### Data
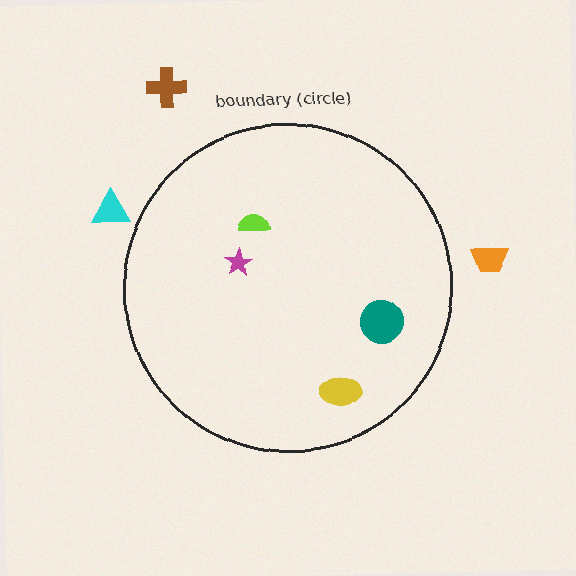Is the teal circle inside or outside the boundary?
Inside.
######
### Data
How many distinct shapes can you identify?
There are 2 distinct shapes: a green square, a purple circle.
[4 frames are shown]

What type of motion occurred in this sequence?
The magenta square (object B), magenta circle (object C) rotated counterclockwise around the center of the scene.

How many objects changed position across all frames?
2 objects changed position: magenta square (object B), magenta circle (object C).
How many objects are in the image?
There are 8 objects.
######
### Data
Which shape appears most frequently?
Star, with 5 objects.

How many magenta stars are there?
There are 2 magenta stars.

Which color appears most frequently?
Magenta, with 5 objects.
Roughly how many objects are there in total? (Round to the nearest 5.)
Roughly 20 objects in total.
######
» **The exercise**: Among the entries above, find the line with "How many distinct shapes can you identify?" and the line with "[4 frames are shown]"; give again exactly these two lines and all lines between them.

» **Task result**:
How many distinct shapes can you identify?
There are 2 distinct shapes: a green square, a purple circle.
[4 frames are shown]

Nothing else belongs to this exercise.